WRITTEN REQUEST: Using the entries shown below, output the line containing "Approximately what fraction", the line containing "If you wanted", and every line between them, exactly. Pictures are omitted.

>> begin GIVEN INFORMATION

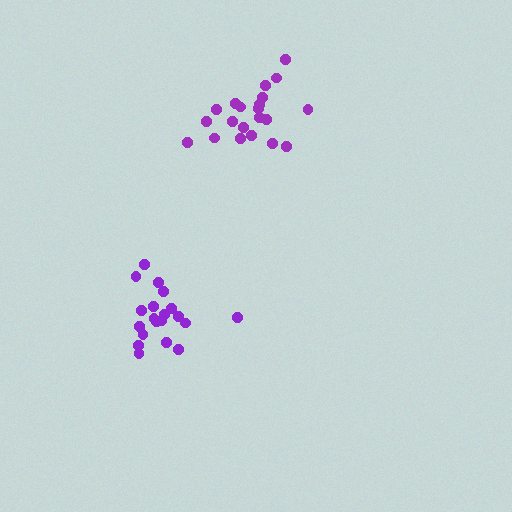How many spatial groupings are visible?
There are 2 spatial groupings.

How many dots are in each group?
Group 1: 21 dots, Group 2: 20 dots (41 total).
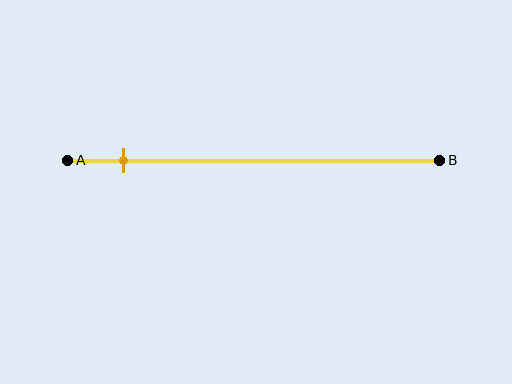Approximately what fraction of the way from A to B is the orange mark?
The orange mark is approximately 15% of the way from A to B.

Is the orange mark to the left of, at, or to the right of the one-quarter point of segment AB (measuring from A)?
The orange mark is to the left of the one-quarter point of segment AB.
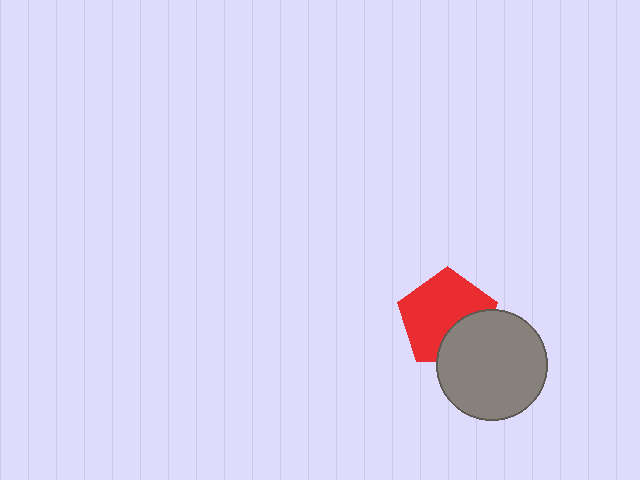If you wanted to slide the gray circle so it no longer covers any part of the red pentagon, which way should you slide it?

>> end GIVEN INFORMATION
>> begin GIVEN INFORMATION

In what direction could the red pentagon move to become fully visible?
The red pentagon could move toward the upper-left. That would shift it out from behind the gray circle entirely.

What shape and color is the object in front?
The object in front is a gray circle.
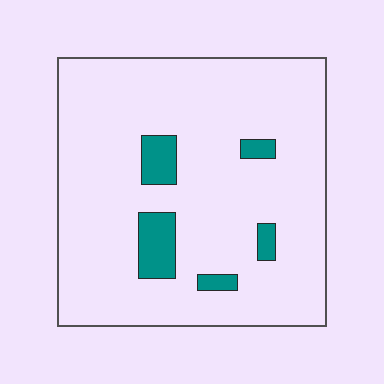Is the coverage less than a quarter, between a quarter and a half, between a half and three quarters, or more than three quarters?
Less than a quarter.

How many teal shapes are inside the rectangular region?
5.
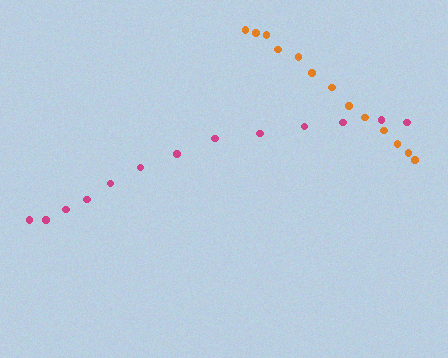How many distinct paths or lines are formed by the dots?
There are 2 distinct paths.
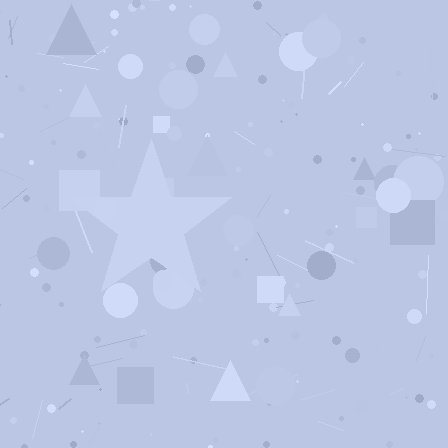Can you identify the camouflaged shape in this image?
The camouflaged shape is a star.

>> end GIVEN INFORMATION
>> begin GIVEN INFORMATION

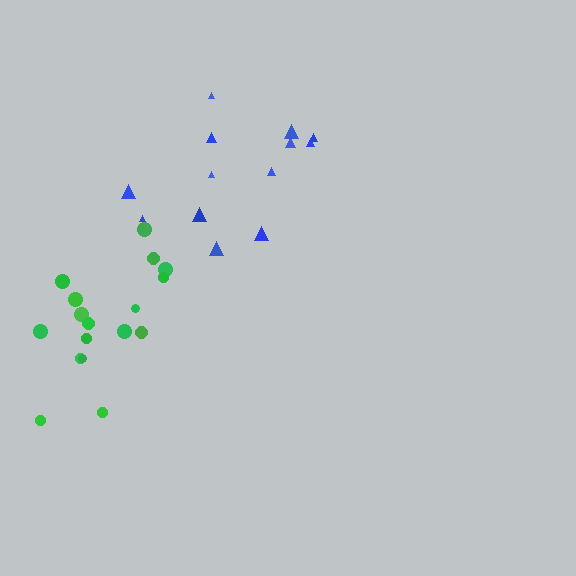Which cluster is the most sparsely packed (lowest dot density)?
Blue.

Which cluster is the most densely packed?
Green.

>> end GIVEN INFORMATION

REPLY TO THE TASK:
Approximately what fraction of the way from A to B is the orange mark?
The orange mark is approximately 15% of the way from A to B.

Is the orange mark to the left of, at, or to the right of the one-quarter point of segment AB (measuring from A)?
The orange mark is to the left of the one-quarter point of segment AB.
If you wanted to slide the gray circle so it no longer covers any part of the red pentagon, which way should you slide it?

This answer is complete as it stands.